### WHAT YOU HAVE TO DO
Transcribe every entry word for word, leaving out all images.

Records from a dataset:
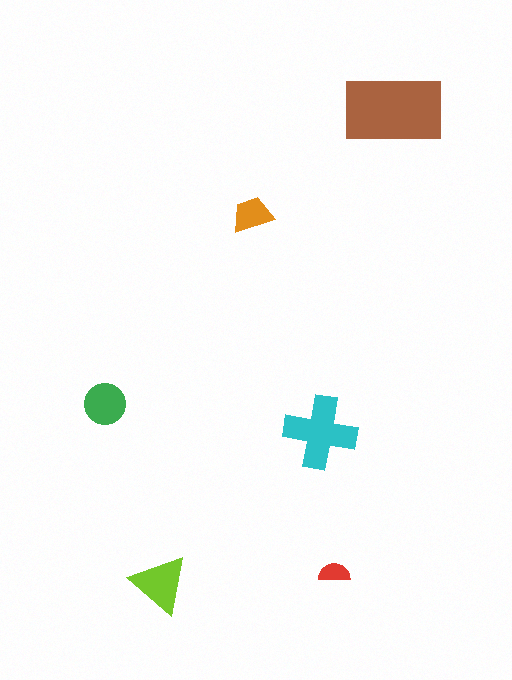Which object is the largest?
The brown rectangle.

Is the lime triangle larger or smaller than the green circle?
Larger.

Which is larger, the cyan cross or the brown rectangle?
The brown rectangle.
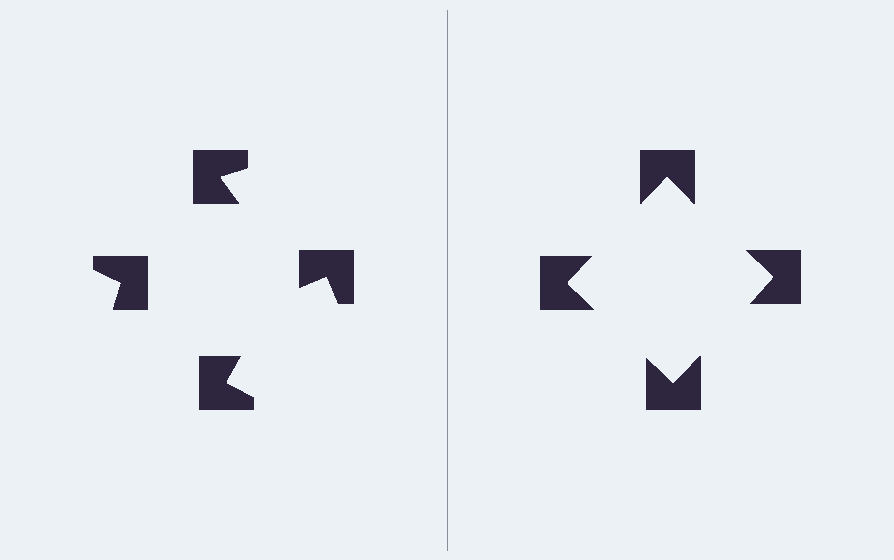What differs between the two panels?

### ANSWER FOR THE TASK
Which object is the largest?
The brown rectangle.

Is the lime triangle larger or smaller than the green circle?
Larger.

Which is larger, the cyan cross or the brown rectangle?
The brown rectangle.
What differs between the two panels?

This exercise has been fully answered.